● **WORK REQUIRED**:
Set every record down verbatim and omit the pictures.

● **SUPPLIED RECORDS**:
------------------------------

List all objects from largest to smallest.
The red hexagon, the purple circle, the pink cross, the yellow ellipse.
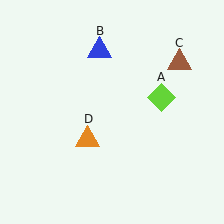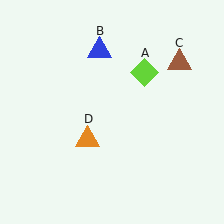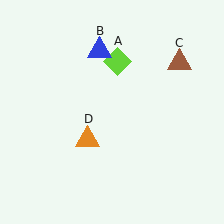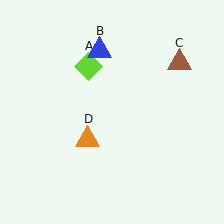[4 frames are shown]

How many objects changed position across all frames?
1 object changed position: lime diamond (object A).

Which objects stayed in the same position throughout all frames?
Blue triangle (object B) and brown triangle (object C) and orange triangle (object D) remained stationary.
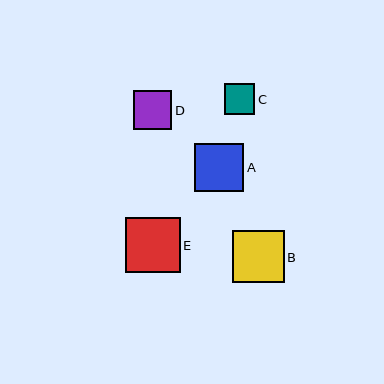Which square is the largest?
Square E is the largest with a size of approximately 55 pixels.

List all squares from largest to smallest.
From largest to smallest: E, B, A, D, C.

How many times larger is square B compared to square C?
Square B is approximately 1.7 times the size of square C.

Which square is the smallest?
Square C is the smallest with a size of approximately 31 pixels.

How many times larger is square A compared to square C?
Square A is approximately 1.6 times the size of square C.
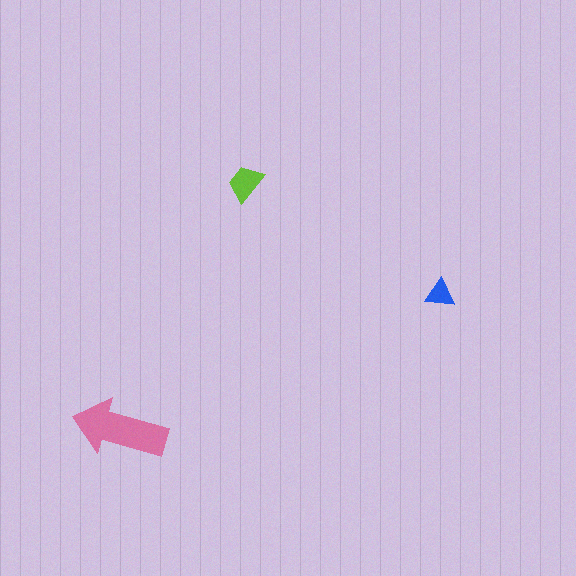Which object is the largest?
The pink arrow.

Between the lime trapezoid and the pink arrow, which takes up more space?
The pink arrow.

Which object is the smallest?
The blue triangle.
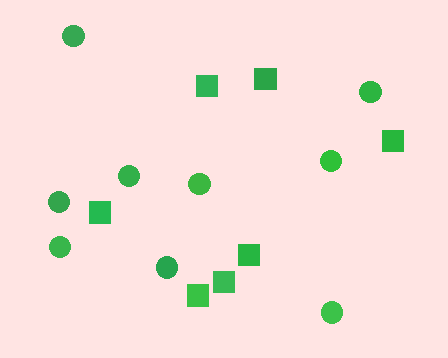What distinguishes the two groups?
There are 2 groups: one group of circles (9) and one group of squares (7).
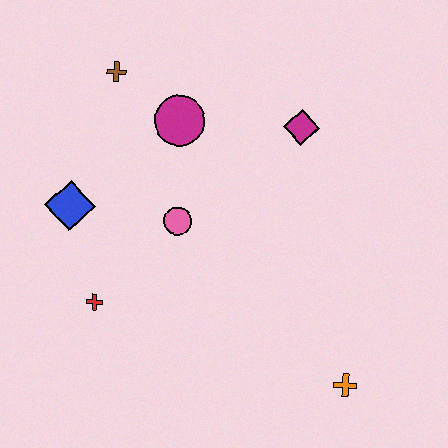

------------------------------

● **RESULT**:
List all objects from largest to smallest.
The red hexagon, the purple circle, the pink cross, the yellow ellipse.
[4 frames are shown]

How many objects changed position across all frames?
1 object changed position: lime diamond (object A).

Which objects stayed in the same position throughout all frames?
Blue triangle (object B) and brown triangle (object C) and orange triangle (object D) remained stationary.
Which square is the largest?
Square E is the largest with a size of approximately 55 pixels.

List all squares from largest to smallest.
From largest to smallest: E, B, A, D, C.

How many times larger is square B compared to square C?
Square B is approximately 1.7 times the size of square C.

Which square is the smallest?
Square C is the smallest with a size of approximately 31 pixels.

How many times larger is square A compared to square C?
Square A is approximately 1.6 times the size of square C.
Which object is the largest?
The pink arrow.

Between the lime trapezoid and the pink arrow, which takes up more space?
The pink arrow.

Which object is the smallest?
The blue triangle.
What distinguishes the two groups?
There are 2 groups: one group of circles (9) and one group of squares (7).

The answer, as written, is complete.